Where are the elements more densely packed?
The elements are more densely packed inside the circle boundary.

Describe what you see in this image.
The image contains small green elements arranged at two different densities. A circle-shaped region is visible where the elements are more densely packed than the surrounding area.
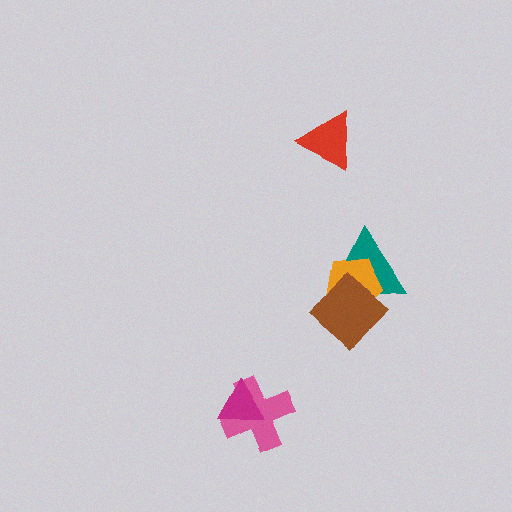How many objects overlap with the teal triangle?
2 objects overlap with the teal triangle.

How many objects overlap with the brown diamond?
2 objects overlap with the brown diamond.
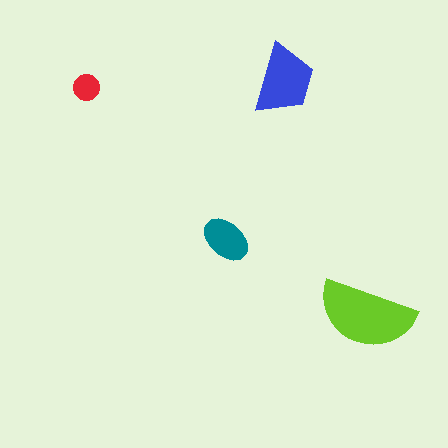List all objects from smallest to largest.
The red circle, the teal ellipse, the blue trapezoid, the lime semicircle.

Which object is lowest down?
The lime semicircle is bottommost.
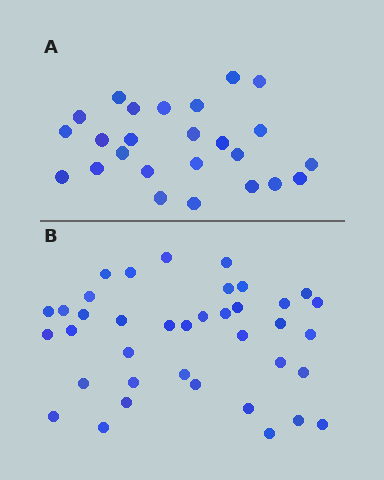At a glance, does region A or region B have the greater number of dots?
Region B (the bottom region) has more dots.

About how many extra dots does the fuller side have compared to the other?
Region B has approximately 15 more dots than region A.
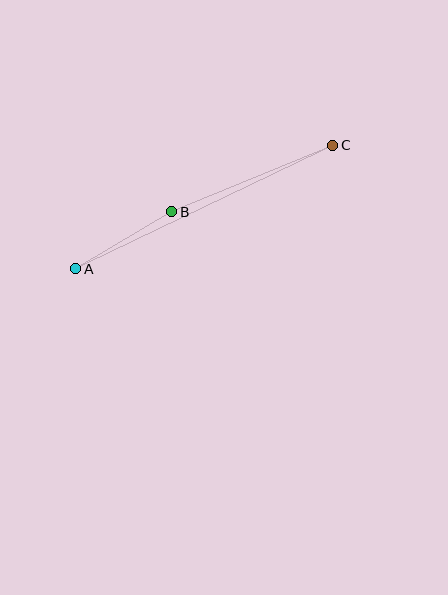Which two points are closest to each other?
Points A and B are closest to each other.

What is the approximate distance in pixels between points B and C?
The distance between B and C is approximately 174 pixels.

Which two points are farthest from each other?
Points A and C are farthest from each other.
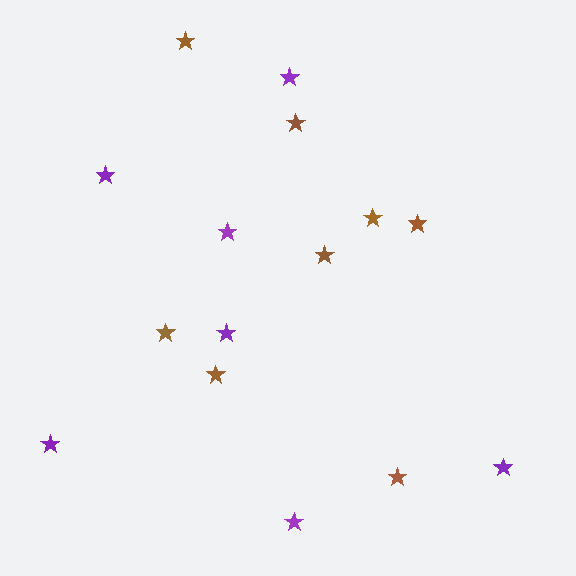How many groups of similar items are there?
There are 2 groups: one group of brown stars (8) and one group of purple stars (7).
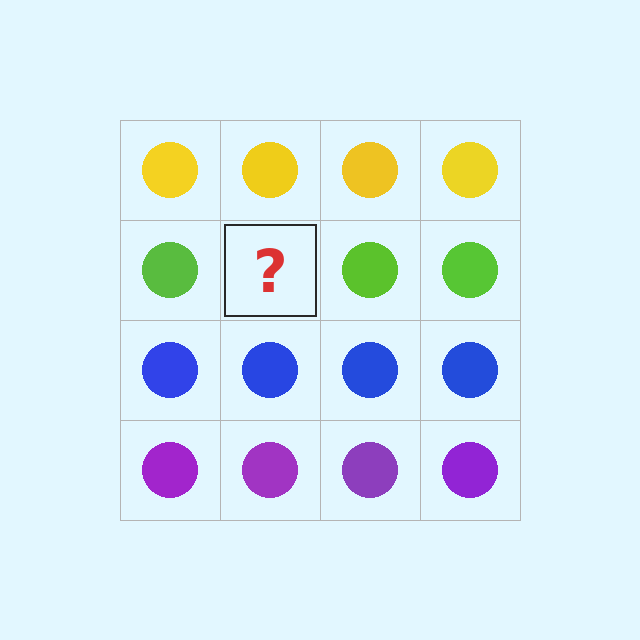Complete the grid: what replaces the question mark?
The question mark should be replaced with a lime circle.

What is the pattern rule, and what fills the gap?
The rule is that each row has a consistent color. The gap should be filled with a lime circle.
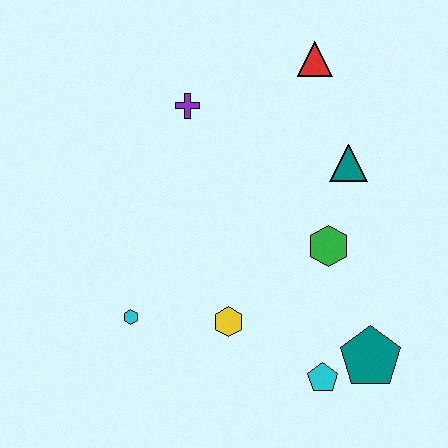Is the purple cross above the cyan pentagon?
Yes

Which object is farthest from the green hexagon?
The cyan hexagon is farthest from the green hexagon.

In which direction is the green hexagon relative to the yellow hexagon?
The green hexagon is to the right of the yellow hexagon.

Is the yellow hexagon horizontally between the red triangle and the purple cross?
Yes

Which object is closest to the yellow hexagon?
The cyan hexagon is closest to the yellow hexagon.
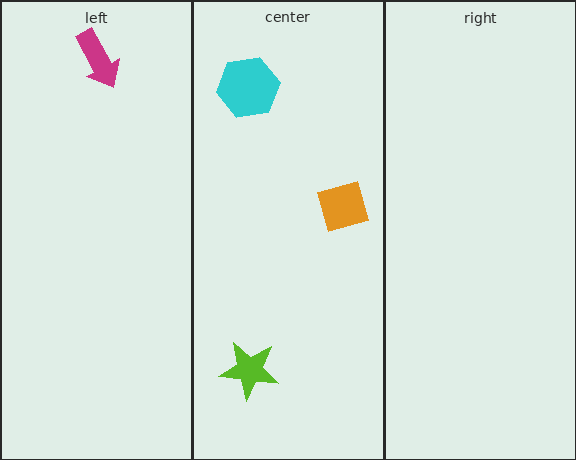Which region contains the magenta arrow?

Work required |
Every entry above is to be set down exactly; the pictures are to be left out.

Final result |
Where are the elements more densely packed?
The elements are more densely packed inside the circle boundary.

Describe what you see in this image.
The image contains small green elements arranged at two different densities. A circle-shaped region is visible where the elements are more densely packed than the surrounding area.
How many objects overlap with the teal triangle?
2 objects overlap with the teal triangle.

How many objects overlap with the brown diamond?
2 objects overlap with the brown diamond.
List all objects from smallest to largest.
The red circle, the teal ellipse, the blue trapezoid, the lime semicircle.

Which object is lowest down?
The lime semicircle is bottommost.
At a glance, does region A or region B have the greater number of dots?
Region B (the bottom region) has more dots.

About how many extra dots does the fuller side have compared to the other?
Region B has approximately 15 more dots than region A.
Which two points are closest to each other?
Points A and B are closest to each other.

What is the approximate distance in pixels between points B and C?
The distance between B and C is approximately 174 pixels.

Which two points are farthest from each other?
Points A and C are farthest from each other.
How many groups of similar items are there?
There are 2 groups: one group of brown stars (8) and one group of purple stars (7).
Complete the grid: what replaces the question mark?
The question mark should be replaced with a lime circle.

What is the pattern rule, and what fills the gap?
The rule is that each row has a consistent color. The gap should be filled with a lime circle.
Is the purple cross above the cyan pentagon?
Yes

Which object is farthest from the green hexagon?
The cyan hexagon is farthest from the green hexagon.

In which direction is the green hexagon relative to the yellow hexagon?
The green hexagon is to the right of the yellow hexagon.

Is the yellow hexagon horizontally between the red triangle and the purple cross?
Yes

Which object is closest to the yellow hexagon?
The cyan hexagon is closest to the yellow hexagon.
Which region contains the magenta arrow?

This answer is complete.